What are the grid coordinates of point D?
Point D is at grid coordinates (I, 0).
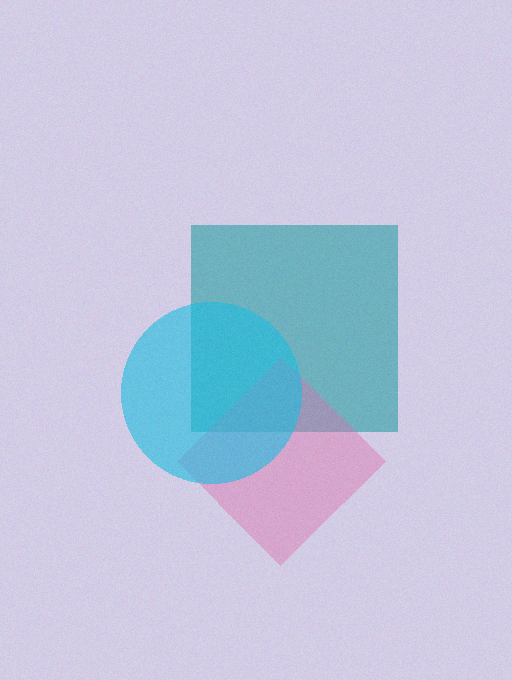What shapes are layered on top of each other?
The layered shapes are: a teal square, a pink diamond, a cyan circle.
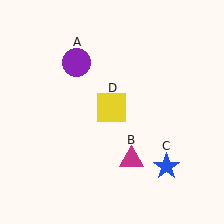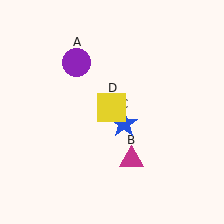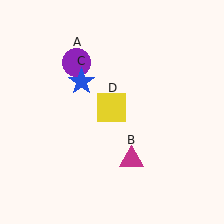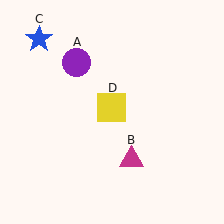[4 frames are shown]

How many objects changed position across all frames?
1 object changed position: blue star (object C).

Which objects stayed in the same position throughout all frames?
Purple circle (object A) and magenta triangle (object B) and yellow square (object D) remained stationary.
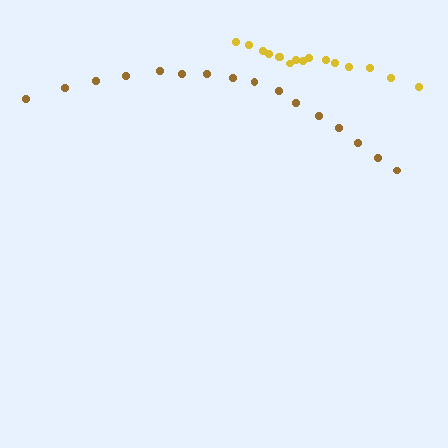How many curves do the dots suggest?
There are 2 distinct paths.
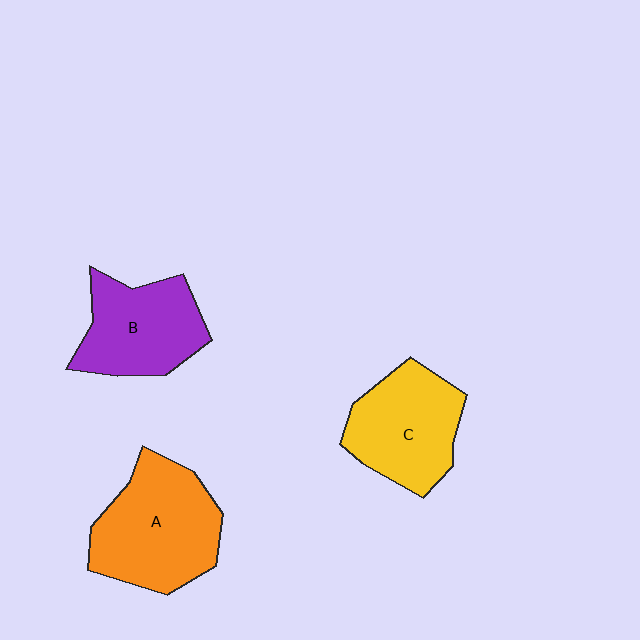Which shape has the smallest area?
Shape B (purple).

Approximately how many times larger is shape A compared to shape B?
Approximately 1.2 times.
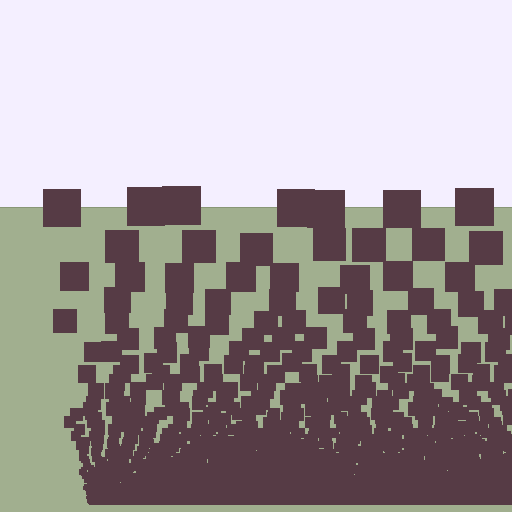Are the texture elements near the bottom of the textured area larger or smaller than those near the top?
Smaller. The gradient is inverted — elements near the bottom are smaller and denser.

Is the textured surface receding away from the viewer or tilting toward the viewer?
The surface appears to tilt toward the viewer. Texture elements get larger and sparser toward the top.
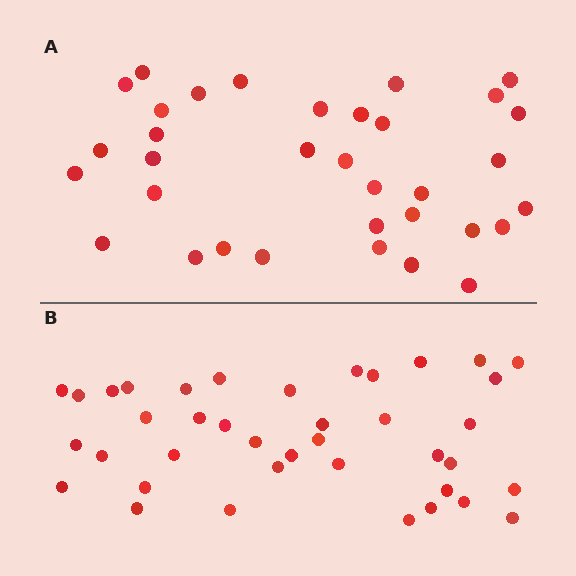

-------

*Task objective*
Reproduce exactly the lines from the one with "[4 frames are shown]" to the bottom of the listing, both ends included, and nothing else. Skip the pictures.

*Finished task*
[4 frames are shown]

How many objects changed position across all frames?
1 object changed position: blue star (object C).

Which objects stayed in the same position throughout all frames?
Purple circle (object A) and magenta triangle (object B) and yellow square (object D) remained stationary.
How many curves do the dots suggest?
There are 2 distinct paths.
Which shape has the smallest area?
Shape B (purple).

Approximately how many times larger is shape A compared to shape B?
Approximately 1.2 times.
Are the texture elements near the bottom of the textured area larger or smaller than those near the top?
Smaller. The gradient is inverted — elements near the bottom are smaller and denser.

Is the textured surface receding away from the viewer or tilting toward the viewer?
The surface appears to tilt toward the viewer. Texture elements get larger and sparser toward the top.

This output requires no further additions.